▶ _DATA TO PROCESS_

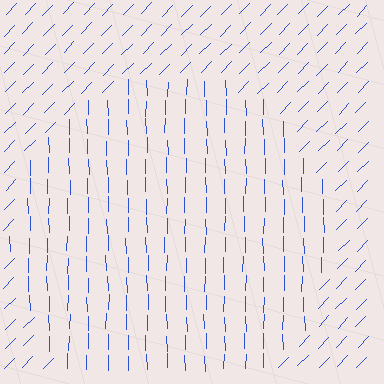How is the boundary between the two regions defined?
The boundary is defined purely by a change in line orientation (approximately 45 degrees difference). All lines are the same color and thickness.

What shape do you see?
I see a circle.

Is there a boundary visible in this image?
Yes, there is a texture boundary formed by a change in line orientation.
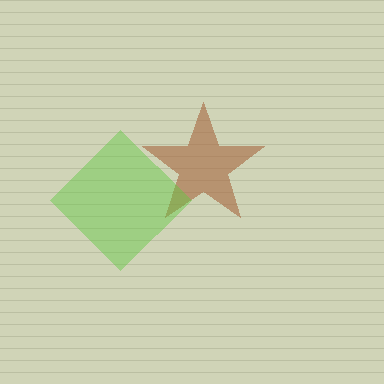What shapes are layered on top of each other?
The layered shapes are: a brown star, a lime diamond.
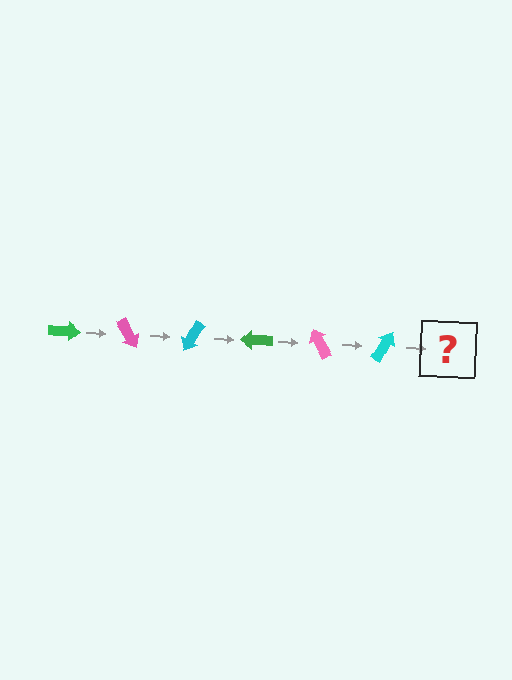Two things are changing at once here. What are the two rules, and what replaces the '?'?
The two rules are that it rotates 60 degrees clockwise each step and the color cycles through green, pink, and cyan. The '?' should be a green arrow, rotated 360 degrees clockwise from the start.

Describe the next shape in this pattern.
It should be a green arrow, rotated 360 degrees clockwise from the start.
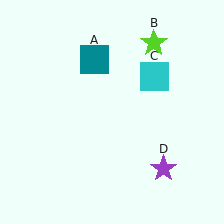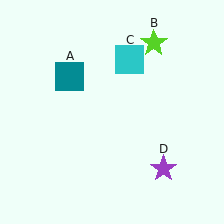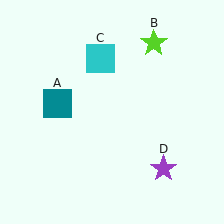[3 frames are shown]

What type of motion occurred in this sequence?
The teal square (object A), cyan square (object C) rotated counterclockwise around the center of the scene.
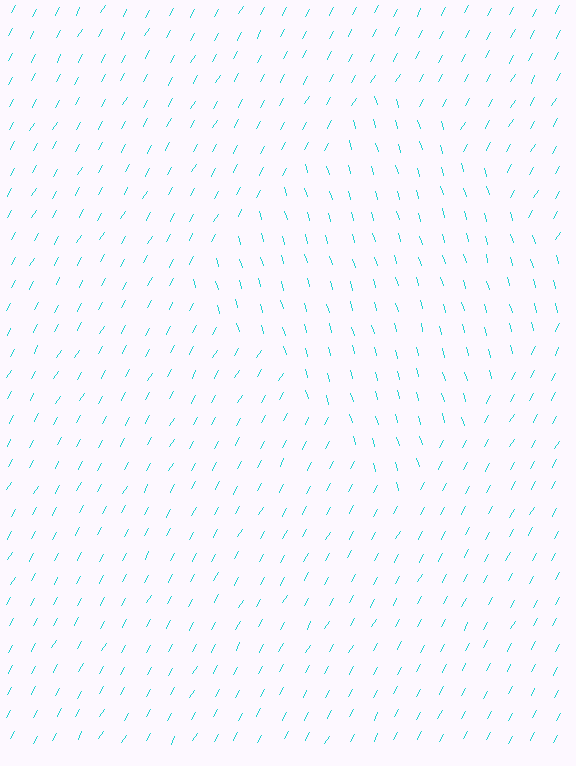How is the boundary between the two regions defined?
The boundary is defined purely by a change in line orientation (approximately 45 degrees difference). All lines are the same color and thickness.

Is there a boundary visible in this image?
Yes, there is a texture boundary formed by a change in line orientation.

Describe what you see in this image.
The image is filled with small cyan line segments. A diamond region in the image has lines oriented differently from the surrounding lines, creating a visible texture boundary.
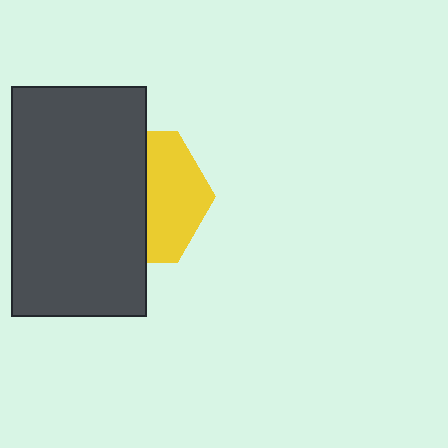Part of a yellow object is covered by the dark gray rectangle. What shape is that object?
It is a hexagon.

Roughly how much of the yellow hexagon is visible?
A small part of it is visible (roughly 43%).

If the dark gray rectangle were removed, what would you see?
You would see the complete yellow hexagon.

▶ _TO DO_
Give the entries again without a single change, but with no pictures.

▶ _EXERCISE OUTPUT_
How is the boundary between the two regions defined?
The boundary is defined purely by a change in line orientation (approximately 45 degrees difference). All lines are the same color and thickness.

What shape do you see?
I see a circle.

Is there a boundary visible in this image?
Yes, there is a texture boundary formed by a change in line orientation.
What shapes are layered on top of each other?
The layered shapes are: a brown star, a lime diamond.
Two things are changing at once here. What are the two rules, and what replaces the '?'?
The two rules are that it rotates 60 degrees clockwise each step and the color cycles through green, pink, and cyan. The '?' should be a green arrow, rotated 360 degrees clockwise from the start.

Describe the next shape in this pattern.
It should be a green arrow, rotated 360 degrees clockwise from the start.
[3 frames are shown]

What type of motion occurred in this sequence?
The teal square (object A), cyan square (object C) rotated counterclockwise around the center of the scene.
How is the boundary between the two regions defined?
The boundary is defined purely by a change in line orientation (approximately 45 degrees difference). All lines are the same color and thickness.

Is there a boundary visible in this image?
Yes, there is a texture boundary formed by a change in line orientation.

Describe what you see in this image.
The image is filled with small cyan line segments. A diamond region in the image has lines oriented differently from the surrounding lines, creating a visible texture boundary.
Part of a yellow object is covered by the dark gray rectangle. What shape is that object?
It is a hexagon.

Roughly how much of the yellow hexagon is visible?
A small part of it is visible (roughly 43%).

If the dark gray rectangle were removed, what would you see?
You would see the complete yellow hexagon.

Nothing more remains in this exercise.